## Goal
The entries below should be output exactly as written.

## Source data
# # # # #
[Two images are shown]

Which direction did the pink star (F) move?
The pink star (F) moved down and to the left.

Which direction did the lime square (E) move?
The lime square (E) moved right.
# # # # #
## Problem solution
[Two images are shown]

Which direction did the pink star (F) move?
The pink star (F) moved down and to the left.

Which direction did the lime square (E) move?
The lime square (E) moved right.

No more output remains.